◆ Entries shown:
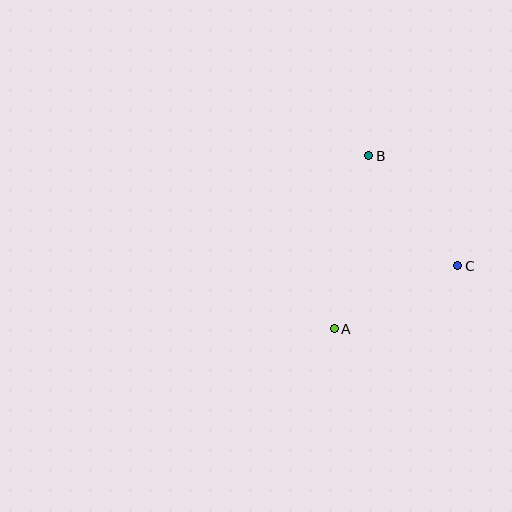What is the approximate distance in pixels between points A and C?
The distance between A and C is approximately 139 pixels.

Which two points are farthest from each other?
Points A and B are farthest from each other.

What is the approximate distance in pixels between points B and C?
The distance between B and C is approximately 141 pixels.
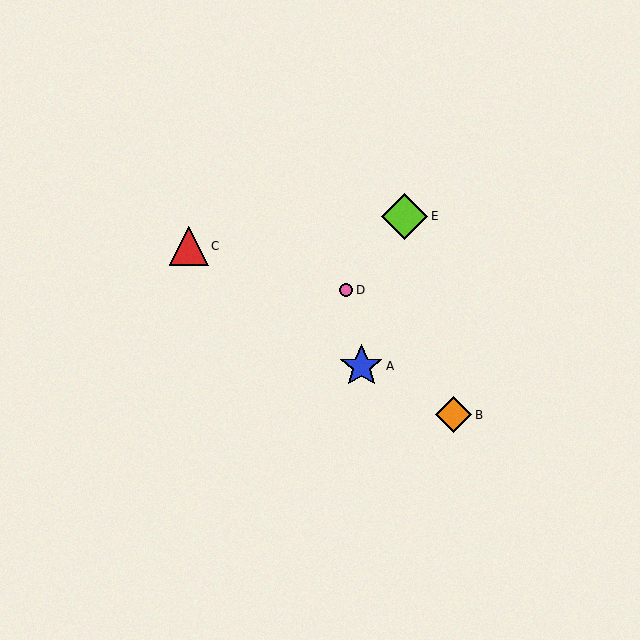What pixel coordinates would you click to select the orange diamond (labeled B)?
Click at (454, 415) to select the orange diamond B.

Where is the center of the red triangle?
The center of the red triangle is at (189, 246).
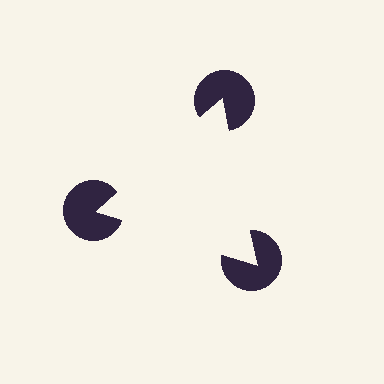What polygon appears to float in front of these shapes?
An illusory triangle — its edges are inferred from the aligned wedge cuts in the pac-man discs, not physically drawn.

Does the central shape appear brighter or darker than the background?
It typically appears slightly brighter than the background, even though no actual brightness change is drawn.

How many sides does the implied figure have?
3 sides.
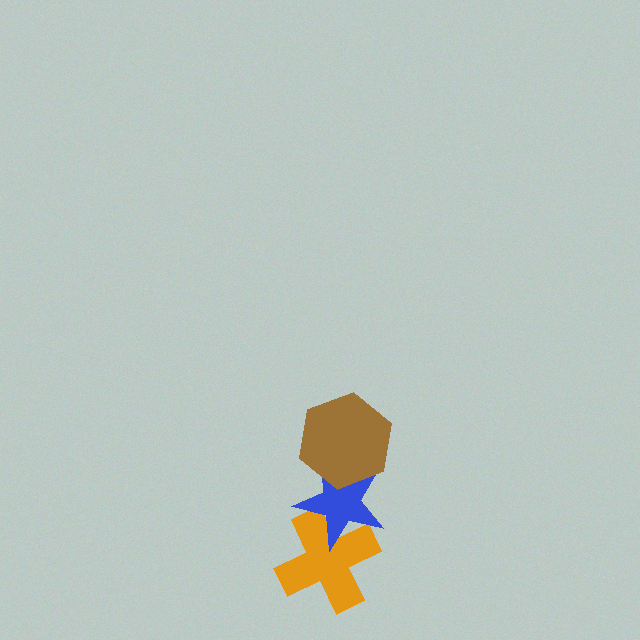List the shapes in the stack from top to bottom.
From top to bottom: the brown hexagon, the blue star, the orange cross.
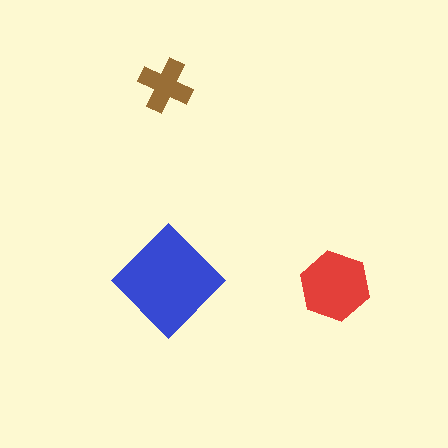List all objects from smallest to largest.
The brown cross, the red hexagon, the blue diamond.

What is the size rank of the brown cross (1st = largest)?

◆ Task to complete:
Quote only the lines that start at the line holding "What pixel coordinates" and end at the last line of the entries, including both of those lines, and omit every picture.

◆ Exercise solution:
What pixel coordinates would you click to select the orange diamond (labeled B)?
Click at (454, 415) to select the orange diamond B.

Where is the center of the red triangle?
The center of the red triangle is at (189, 246).
What polygon appears to float in front of these shapes?
An illusory triangle — its edges are inferred from the aligned wedge cuts in the pac-man discs, not physically drawn.

Does the central shape appear brighter or darker than the background?
It typically appears slightly brighter than the background, even though no actual brightness change is drawn.

How many sides does the implied figure have?
3 sides.
List the shapes in the stack from top to bottom.
From top to bottom: the brown hexagon, the blue star, the orange cross.
List all objects from smallest to largest.
The brown cross, the red hexagon, the blue diamond.

What is the size rank of the brown cross (1st = largest)?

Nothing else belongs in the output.